WRITTEN TASK:
What do the lines from the one containing "Which is larger, the lime" through the end of the entries say? Quote them exactly, and only them.

'''

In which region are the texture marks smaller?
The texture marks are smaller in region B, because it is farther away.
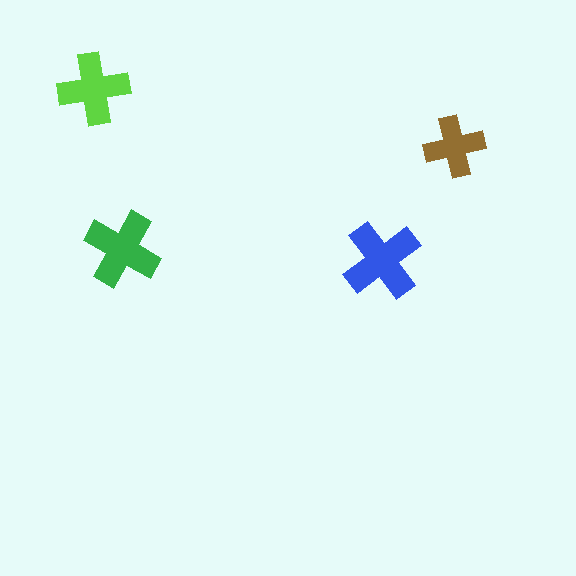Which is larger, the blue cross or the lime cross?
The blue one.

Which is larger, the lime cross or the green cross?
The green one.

'''

WORKED ANSWER:
Which is larger, the lime cross or the green cross?
The green one.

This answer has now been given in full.